## Dataset
** START **
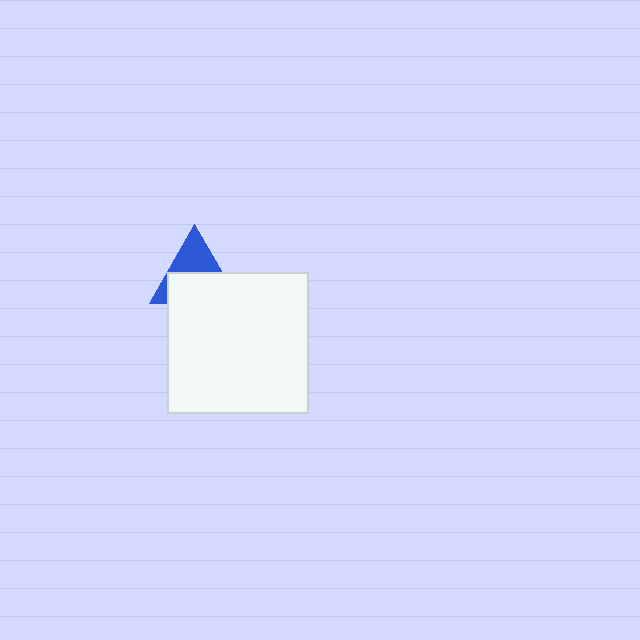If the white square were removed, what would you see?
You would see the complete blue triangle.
** END **
** START **
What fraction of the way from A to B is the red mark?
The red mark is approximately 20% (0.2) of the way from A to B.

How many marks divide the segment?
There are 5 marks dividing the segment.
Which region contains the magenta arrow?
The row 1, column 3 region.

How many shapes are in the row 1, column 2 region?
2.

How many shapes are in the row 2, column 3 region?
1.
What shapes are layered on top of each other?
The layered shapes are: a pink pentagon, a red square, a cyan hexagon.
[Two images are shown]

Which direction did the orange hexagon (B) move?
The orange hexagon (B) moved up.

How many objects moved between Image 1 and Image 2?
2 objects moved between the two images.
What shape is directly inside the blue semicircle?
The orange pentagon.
** END **
## Task requirements
Exactly reproduce the lines that run from the line bearing "How many shapes are in the row 1, column" through the line bearing "[Two images are shown]", with both end lines included.

## Response to the task
How many shapes are in the row 1, column 2 region?
2.

How many shapes are in the row 2, column 3 region?
1.
What shapes are layered on top of each other?
The layered shapes are: a pink pentagon, a red square, a cyan hexagon.
[Two images are shown]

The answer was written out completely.